• RECORDS SHOWN:

***

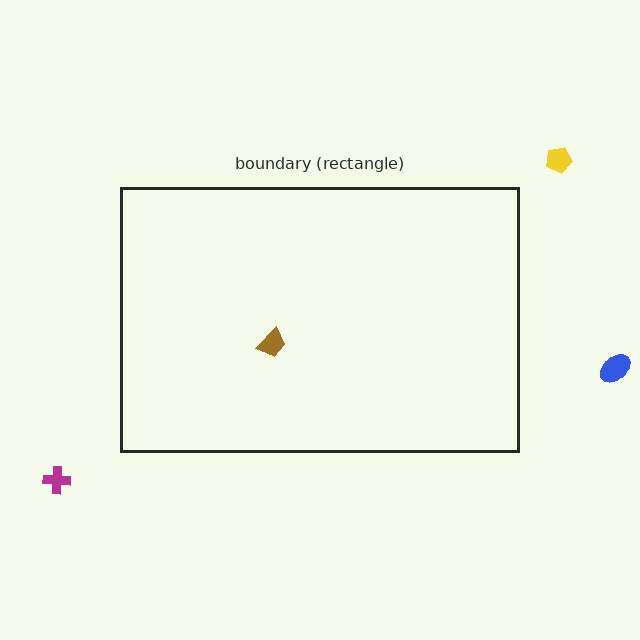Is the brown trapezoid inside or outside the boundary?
Inside.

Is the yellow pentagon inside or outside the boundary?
Outside.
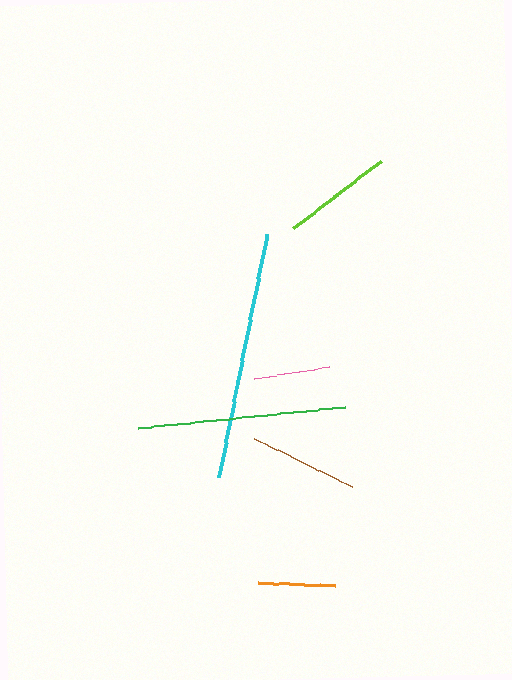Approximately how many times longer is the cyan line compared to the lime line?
The cyan line is approximately 2.2 times the length of the lime line.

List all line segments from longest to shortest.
From longest to shortest: cyan, green, lime and brown (about equal), orange and pink (about equal).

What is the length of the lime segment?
The lime segment is approximately 110 pixels long.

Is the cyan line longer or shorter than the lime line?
The cyan line is longer than the lime line.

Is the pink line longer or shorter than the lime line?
The lime line is longer than the pink line.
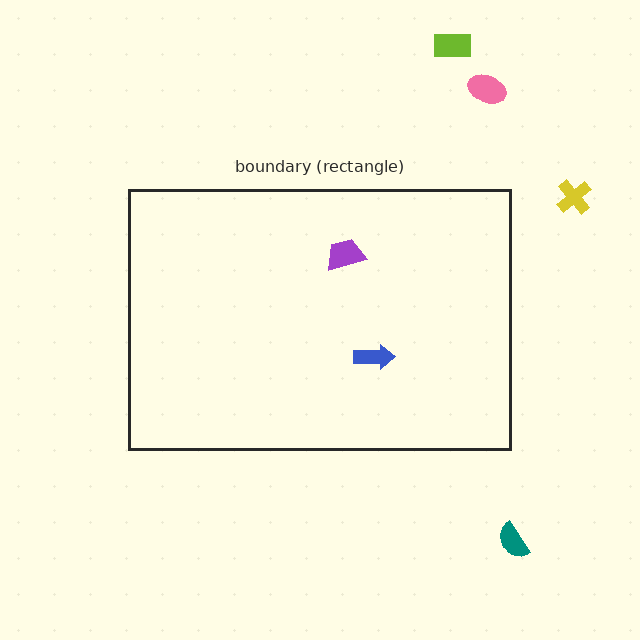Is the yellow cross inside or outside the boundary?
Outside.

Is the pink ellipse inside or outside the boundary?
Outside.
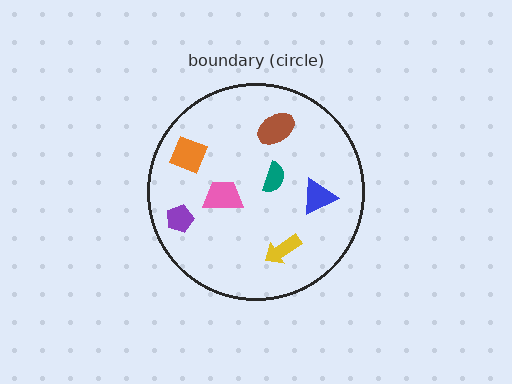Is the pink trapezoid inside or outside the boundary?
Inside.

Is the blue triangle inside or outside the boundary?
Inside.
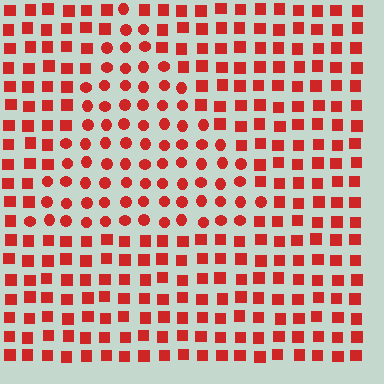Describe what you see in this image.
The image is filled with small red elements arranged in a uniform grid. A triangle-shaped region contains circles, while the surrounding area contains squares. The boundary is defined purely by the change in element shape.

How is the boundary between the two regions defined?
The boundary is defined by a change in element shape: circles inside vs. squares outside. All elements share the same color and spacing.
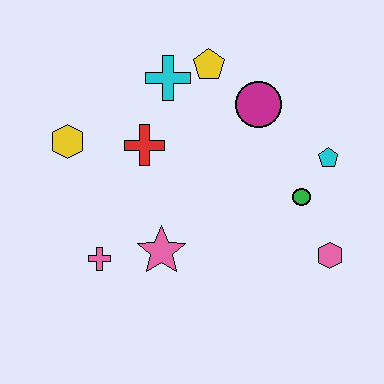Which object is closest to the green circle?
The cyan pentagon is closest to the green circle.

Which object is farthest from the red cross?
The pink hexagon is farthest from the red cross.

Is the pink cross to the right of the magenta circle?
No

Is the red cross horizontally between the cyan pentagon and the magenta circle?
No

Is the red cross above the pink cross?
Yes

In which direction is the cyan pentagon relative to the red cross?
The cyan pentagon is to the right of the red cross.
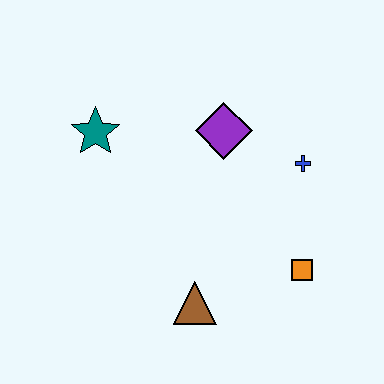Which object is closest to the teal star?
The purple diamond is closest to the teal star.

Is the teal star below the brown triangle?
No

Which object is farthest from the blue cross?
The teal star is farthest from the blue cross.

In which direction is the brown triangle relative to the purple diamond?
The brown triangle is below the purple diamond.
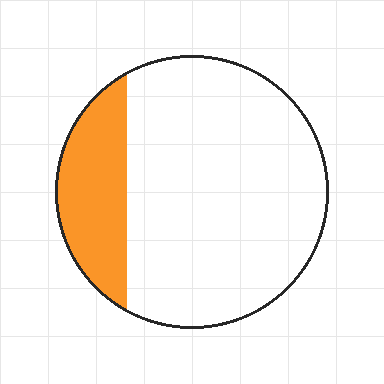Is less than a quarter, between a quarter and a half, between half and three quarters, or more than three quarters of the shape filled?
Less than a quarter.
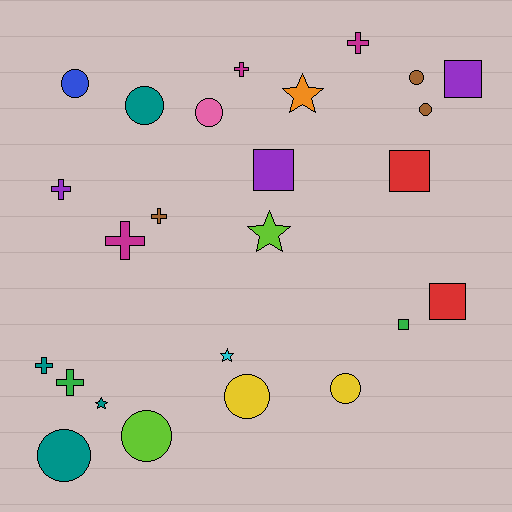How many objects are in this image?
There are 25 objects.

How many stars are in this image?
There are 4 stars.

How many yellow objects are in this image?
There are 2 yellow objects.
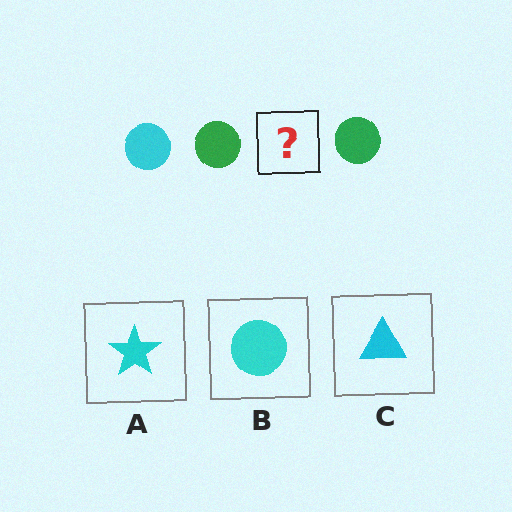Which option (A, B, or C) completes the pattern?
B.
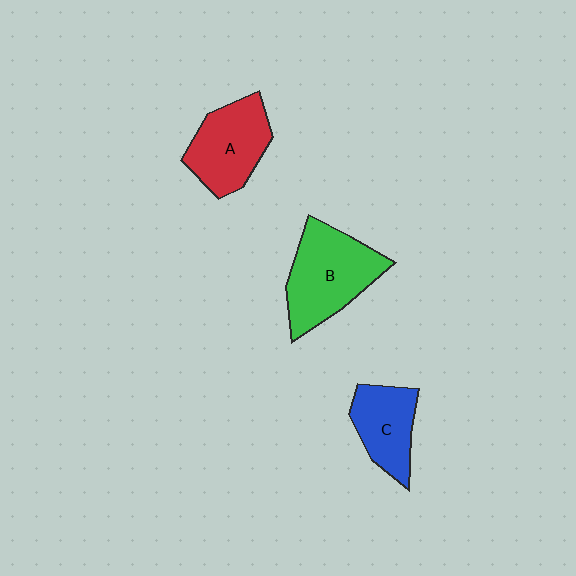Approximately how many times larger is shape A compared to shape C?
Approximately 1.2 times.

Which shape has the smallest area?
Shape C (blue).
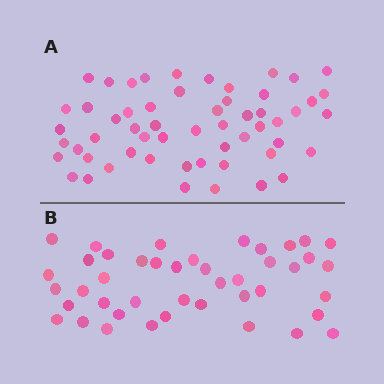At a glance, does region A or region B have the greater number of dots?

***

• AIM OF THE TASK:
Write out the lines of the material from the one containing "Approximately how many times larger" through the last, exactly and only those. Leave every picture out.

• OUTPUT BELOW:
Approximately how many times larger is shape A compared to shape C?
Approximately 1.2 times.

Which shape has the smallest area?
Shape C (blue).
At a glance, does region A or region B have the greater number of dots?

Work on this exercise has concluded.